═════ LISTED RECORDS ═════

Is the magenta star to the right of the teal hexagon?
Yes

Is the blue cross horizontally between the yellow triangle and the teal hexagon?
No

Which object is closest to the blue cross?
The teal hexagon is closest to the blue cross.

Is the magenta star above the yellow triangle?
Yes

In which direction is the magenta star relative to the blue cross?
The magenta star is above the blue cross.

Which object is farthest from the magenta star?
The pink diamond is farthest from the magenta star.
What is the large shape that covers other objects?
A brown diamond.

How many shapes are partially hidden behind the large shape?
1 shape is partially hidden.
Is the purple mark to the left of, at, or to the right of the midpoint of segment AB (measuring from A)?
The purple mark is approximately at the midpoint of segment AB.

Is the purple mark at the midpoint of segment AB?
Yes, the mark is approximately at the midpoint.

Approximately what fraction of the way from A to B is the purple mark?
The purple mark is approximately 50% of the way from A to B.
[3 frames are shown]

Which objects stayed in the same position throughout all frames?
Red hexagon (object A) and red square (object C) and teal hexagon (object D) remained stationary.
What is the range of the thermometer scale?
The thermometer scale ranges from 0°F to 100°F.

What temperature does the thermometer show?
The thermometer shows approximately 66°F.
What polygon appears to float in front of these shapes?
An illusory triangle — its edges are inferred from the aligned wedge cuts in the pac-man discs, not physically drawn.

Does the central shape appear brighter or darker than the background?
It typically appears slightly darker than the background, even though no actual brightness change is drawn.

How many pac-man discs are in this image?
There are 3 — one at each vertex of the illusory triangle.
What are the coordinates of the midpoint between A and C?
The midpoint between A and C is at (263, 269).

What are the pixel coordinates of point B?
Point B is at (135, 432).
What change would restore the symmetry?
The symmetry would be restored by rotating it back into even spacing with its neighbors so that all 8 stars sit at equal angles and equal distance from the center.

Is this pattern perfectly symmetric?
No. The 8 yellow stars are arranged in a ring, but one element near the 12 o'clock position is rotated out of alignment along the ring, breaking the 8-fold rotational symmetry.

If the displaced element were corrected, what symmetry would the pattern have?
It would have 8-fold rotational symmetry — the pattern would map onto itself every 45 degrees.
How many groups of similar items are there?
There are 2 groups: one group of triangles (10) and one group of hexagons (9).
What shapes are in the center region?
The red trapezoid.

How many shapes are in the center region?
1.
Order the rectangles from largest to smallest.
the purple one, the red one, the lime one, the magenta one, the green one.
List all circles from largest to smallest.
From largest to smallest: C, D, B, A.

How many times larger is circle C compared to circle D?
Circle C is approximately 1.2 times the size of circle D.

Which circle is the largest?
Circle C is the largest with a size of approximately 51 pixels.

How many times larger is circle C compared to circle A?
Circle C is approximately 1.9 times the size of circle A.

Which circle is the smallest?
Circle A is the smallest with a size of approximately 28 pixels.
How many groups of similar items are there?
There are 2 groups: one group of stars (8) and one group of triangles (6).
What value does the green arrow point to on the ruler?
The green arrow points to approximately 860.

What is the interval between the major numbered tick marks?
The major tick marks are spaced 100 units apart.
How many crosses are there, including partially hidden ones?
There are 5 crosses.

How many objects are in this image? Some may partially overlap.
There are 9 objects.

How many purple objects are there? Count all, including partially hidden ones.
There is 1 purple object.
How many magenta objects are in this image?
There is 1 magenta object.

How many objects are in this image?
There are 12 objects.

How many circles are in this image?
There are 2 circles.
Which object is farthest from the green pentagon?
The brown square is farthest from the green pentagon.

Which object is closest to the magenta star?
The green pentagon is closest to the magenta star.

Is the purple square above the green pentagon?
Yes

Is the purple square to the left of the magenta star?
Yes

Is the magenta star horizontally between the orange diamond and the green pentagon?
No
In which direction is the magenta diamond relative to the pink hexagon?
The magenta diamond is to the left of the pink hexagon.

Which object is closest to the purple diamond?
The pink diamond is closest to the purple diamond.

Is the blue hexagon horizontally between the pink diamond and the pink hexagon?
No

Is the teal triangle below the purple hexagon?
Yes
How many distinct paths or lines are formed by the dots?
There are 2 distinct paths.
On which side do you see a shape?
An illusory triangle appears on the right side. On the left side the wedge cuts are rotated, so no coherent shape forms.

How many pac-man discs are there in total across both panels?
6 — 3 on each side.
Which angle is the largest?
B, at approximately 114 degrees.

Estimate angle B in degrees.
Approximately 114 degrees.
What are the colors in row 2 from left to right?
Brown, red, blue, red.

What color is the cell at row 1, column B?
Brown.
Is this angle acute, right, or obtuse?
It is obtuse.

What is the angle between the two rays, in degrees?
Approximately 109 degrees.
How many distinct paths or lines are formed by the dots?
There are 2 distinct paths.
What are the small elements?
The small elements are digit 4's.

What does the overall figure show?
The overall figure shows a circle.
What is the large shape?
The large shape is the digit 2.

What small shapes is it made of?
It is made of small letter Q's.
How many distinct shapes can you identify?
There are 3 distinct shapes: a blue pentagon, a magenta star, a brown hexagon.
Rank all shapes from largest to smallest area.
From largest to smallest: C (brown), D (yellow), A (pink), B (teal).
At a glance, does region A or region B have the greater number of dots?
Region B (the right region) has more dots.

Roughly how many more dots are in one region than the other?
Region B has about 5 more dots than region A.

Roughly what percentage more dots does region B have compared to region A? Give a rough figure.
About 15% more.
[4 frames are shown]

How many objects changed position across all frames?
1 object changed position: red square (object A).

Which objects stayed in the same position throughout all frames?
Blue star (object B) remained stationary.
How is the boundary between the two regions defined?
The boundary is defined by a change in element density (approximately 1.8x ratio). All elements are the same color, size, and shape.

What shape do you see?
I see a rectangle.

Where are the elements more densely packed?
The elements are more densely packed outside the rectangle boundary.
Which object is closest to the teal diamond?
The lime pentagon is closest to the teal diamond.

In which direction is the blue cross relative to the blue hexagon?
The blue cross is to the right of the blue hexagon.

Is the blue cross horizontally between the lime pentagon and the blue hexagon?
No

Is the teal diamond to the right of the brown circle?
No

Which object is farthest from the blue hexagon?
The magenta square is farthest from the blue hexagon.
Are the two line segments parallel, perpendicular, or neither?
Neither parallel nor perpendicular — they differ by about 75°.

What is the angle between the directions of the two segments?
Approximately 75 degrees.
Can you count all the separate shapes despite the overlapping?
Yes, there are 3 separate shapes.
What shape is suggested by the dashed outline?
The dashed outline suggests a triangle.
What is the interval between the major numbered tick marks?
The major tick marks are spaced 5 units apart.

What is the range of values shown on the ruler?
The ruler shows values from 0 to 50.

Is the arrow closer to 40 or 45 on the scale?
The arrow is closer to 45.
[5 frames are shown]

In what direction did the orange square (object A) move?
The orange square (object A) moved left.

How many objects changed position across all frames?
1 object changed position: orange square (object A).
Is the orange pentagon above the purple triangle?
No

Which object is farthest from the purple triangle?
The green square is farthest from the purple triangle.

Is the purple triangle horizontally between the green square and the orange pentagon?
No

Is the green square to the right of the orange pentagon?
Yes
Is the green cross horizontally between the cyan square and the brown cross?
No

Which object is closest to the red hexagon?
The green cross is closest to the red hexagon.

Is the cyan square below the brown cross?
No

═════

**WHAT IS BEING ASKED:** Produce an exact copy of all the records.

**RESPONSE:**
Is the magenta star to the right of the teal hexagon?
Yes

Is the blue cross horizontally between the yellow triangle and the teal hexagon?
No

Which object is closest to the blue cross?
The teal hexagon is closest to the blue cross.

Is the magenta star above the yellow triangle?
Yes

In which direction is the magenta star relative to the blue cross?
The magenta star is above the blue cross.

Which object is farthest from the magenta star?
The pink diamond is farthest from the magenta star.
What is the large shape that covers other objects?
A brown diamond.

How many shapes are partially hidden behind the large shape?
1 shape is partially hidden.
Is the purple mark to the left of, at, or to the right of the midpoint of segment AB (measuring from A)?
The purple mark is approximately at the midpoint of segment AB.

Is the purple mark at the midpoint of segment AB?
Yes, the mark is approximately at the midpoint.

Approximately what fraction of the way from A to B is the purple mark?
The purple mark is approximately 50% of the way from A to B.
[3 frames are shown]

Which objects stayed in the same position throughout all frames?
Red hexagon (object A) and red square (object C) and teal hexagon (object D) remained stationary.
What is the range of the thermometer scale?
The thermometer scale ranges from 0°F to 100°F.

What temperature does the thermometer show?
The thermometer shows approximately 66°F.
What polygon appears to float in front of these shapes?
An illusory triangle — its edges are inferred from the aligned wedge cuts in the pac-man discs, not physically drawn.

Does the central shape appear brighter or darker than the background?
It typically appears slightly darker than the background, even though no actual brightness change is drawn.

How many pac-man discs are in this image?
There are 3 — one at each vertex of the illusory triangle.
What are the coordinates of the midpoint between A and C?
The midpoint between A and C is at (263, 269).

What are the pixel coordinates of point B?
Point B is at (135, 432).
What change would restore the symmetry?
The symmetry would be restored by rotating it back into even spacing with its neighbors so that all 8 stars sit at equal angles and equal distance from the center.

Is this pattern perfectly symmetric?
No. The 8 yellow stars are arranged in a ring, but one element near the 12 o'clock position is rotated out of alignment along the ring, breaking the 8-fold rotational symmetry.

If the displaced element were corrected, what symmetry would the pattern have?
It would have 8-fold rotational symmetry — the pattern would map onto itself every 45 degrees.
How many groups of similar items are there?
There are 2 groups: one group of triangles (10) and one group of hexagons (9).
What shapes are in the center region?
The red trapezoid.

How many shapes are in the center region?
1.
Order the rectangles from largest to smallest.
the purple one, the red one, the lime one, the magenta one, the green one.
List all circles from largest to smallest.
From largest to smallest: C, D, B, A.

How many times larger is circle C compared to circle D?
Circle C is approximately 1.2 times the size of circle D.

Which circle is the largest?
Circle C is the largest with a size of approximately 51 pixels.

How many times larger is circle C compared to circle A?
Circle C is approximately 1.9 times the size of circle A.

Which circle is the smallest?
Circle A is the smallest with a size of approximately 28 pixels.
How many groups of similar items are there?
There are 2 groups: one group of stars (8) and one group of triangles (6).
What value does the green arrow point to on the ruler?
The green arrow points to approximately 860.

What is the interval between the major numbered tick marks?
The major tick marks are spaced 100 units apart.
How many crosses are there, including partially hidden ones?
There are 5 crosses.

How many objects are in this image? Some may partially overlap.
There are 9 objects.

How many purple objects are there? Count all, including partially hidden ones.
There is 1 purple object.
How many magenta objects are in this image?
There is 1 magenta object.

How many objects are in this image?
There are 12 objects.

How many circles are in this image?
There are 2 circles.
Which object is farthest from the green pentagon?
The brown square is farthest from the green pentagon.

Which object is closest to the magenta star?
The green pentagon is closest to the magenta star.

Is the purple square above the green pentagon?
Yes

Is the purple square to the left of the magenta star?
Yes

Is the magenta star horizontally between the orange diamond and the green pentagon?
No
In which direction is the magenta diamond relative to the pink hexagon?
The magenta diamond is to the left of the pink hexagon.

Which object is closest to the purple diamond?
The pink diamond is closest to the purple diamond.

Is the blue hexagon horizontally between the pink diamond and the pink hexagon?
No

Is the teal triangle below the purple hexagon?
Yes
How many distinct paths or lines are formed by the dots?
There are 2 distinct paths.
On which side do you see a shape?
An illusory triangle appears on the right side. On the left side the wedge cuts are rotated, so no coherent shape forms.

How many pac-man discs are there in total across both panels?
6 — 3 on each side.
Which angle is the largest?
B, at approximately 114 degrees.

Estimate angle B in degrees.
Approximately 114 degrees.
What are the colors in row 2 from left to right?
Brown, red, blue, red.

What color is the cell at row 1, column B?
Brown.
Is this angle acute, right, or obtuse?
It is obtuse.

What is the angle between the two rays, in degrees?
Approximately 109 degrees.
How many distinct paths or lines are formed by the dots?
There are 2 distinct paths.
What are the small elements?
The small elements are digit 4's.

What does the overall figure show?
The overall figure shows a circle.
What is the large shape?
The large shape is the digit 2.

What small shapes is it made of?
It is made of small letter Q's.
How many distinct shapes can you identify?
There are 3 distinct shapes: a blue pentagon, a magenta star, a brown hexagon.
Rank all shapes from largest to smallest area.
From largest to smallest: C (brown), D (yellow), A (pink), B (teal).
At a glance, does region A or region B have the greater number of dots?
Region B (the right region) has more dots.

Roughly how many more dots are in one region than the other?
Region B has about 5 more dots than region A.

Roughly what percentage more dots does region B have compared to region A? Give a rough figure.
About 15% more.
[4 frames are shown]

How many objects changed position across all frames?
1 object changed position: red square (object A).

Which objects stayed in the same position throughout all frames?
Blue star (object B) remained stationary.
How is the boundary between the two regions defined?
The boundary is defined by a change in element density (approximately 1.8x ratio). All elements are the same color, size, and shape.

What shape do you see?
I see a rectangle.

Where are the elements more densely packed?
The elements are more densely packed outside the rectangle boundary.
Which object is closest to the teal diamond?
The lime pentagon is closest to the teal diamond.

In which direction is the blue cross relative to the blue hexagon?
The blue cross is to the right of the blue hexagon.

Is the blue cross horizontally between the lime pentagon and the blue hexagon?
No

Is the teal diamond to the right of the brown circle?
No

Which object is farthest from the blue hexagon?
The magenta square is farthest from the blue hexagon.
Are the two line segments parallel, perpendicular, or neither?
Neither parallel nor perpendicular — they differ by about 75°.

What is the angle between the directions of the two segments?
Approximately 75 degrees.
Can you count all the separate shapes despite the overlapping?
Yes, there are 3 separate shapes.
What shape is suggested by the dashed outline?
The dashed outline suggests a triangle.
What is the interval between the major numbered tick marks?
The major tick marks are spaced 5 units apart.

What is the range of values shown on the ruler?
The ruler shows values from 0 to 50.

Is the arrow closer to 40 or 45 on the scale?
The arrow is closer to 45.
[5 frames are shown]

In what direction did the orange square (object A) move?
The orange square (object A) moved left.

How many objects changed position across all frames?
1 object changed position: orange square (object A).
Is the orange pentagon above the purple triangle?
No

Which object is farthest from the purple triangle?
The green square is farthest from the purple triangle.

Is the purple triangle horizontally between the green square and the orange pentagon?
No

Is the green square to the right of the orange pentagon?
Yes
Is the green cross horizontally between the cyan square and the brown cross?
No

Which object is closest to the red hexagon?
The green cross is closest to the red hexagon.

Is the cyan square below the brown cross?
No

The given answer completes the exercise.